▶ [PROVIDED DATA]:
+===+

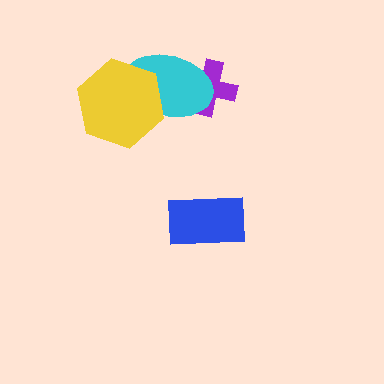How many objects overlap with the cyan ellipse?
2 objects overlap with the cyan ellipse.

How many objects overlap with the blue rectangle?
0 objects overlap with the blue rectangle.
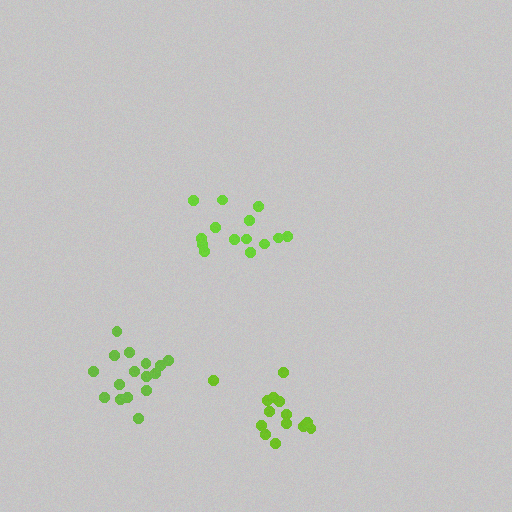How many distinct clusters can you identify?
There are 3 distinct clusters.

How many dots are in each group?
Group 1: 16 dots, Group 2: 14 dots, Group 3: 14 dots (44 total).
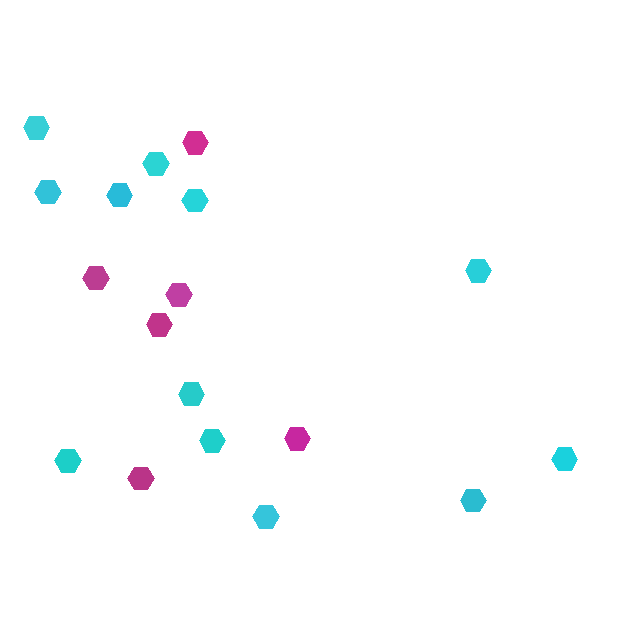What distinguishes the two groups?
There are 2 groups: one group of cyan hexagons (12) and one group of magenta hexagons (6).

+===+

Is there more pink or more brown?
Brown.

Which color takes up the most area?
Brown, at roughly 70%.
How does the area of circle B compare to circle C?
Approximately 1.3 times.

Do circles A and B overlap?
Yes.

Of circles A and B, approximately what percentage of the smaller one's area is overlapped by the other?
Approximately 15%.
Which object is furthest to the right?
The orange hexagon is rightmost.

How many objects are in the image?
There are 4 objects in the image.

+===+

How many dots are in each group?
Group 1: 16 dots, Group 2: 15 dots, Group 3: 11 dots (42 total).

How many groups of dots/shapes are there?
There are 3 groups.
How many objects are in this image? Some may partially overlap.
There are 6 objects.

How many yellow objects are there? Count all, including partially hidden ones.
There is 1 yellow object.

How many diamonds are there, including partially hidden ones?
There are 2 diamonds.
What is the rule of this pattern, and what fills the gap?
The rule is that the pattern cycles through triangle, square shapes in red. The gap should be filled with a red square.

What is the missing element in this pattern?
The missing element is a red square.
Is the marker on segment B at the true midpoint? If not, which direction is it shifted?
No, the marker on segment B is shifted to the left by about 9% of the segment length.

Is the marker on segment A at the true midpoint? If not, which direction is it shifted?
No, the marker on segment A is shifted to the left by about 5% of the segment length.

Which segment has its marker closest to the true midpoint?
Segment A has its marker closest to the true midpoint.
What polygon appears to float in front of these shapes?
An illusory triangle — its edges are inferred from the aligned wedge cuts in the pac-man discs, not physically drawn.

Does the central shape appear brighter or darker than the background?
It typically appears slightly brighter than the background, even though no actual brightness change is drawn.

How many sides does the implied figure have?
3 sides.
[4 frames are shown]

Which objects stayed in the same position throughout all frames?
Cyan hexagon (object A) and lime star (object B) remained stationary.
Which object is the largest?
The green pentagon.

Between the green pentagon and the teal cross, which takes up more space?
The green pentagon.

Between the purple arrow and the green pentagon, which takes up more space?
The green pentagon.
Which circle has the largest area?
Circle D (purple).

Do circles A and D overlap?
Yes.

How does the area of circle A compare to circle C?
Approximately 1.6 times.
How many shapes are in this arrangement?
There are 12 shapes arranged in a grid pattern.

+===+

▶ [REQUIREMENTS]:
Return only the stretch of the material above from the line holding "Which segment has" through the line holding "[4 frames are shown]", copied exactly.

▶ [THE SOLUTION]:
Which segment has its marker closest to the true midpoint?
Segment A has its marker closest to the true midpoint.
What polygon appears to float in front of these shapes?
An illusory triangle — its edges are inferred from the aligned wedge cuts in the pac-man discs, not physically drawn.

Does the central shape appear brighter or darker than the background?
It typically appears slightly brighter than the background, even though no actual brightness change is drawn.

How many sides does the implied figure have?
3 sides.
[4 frames are shown]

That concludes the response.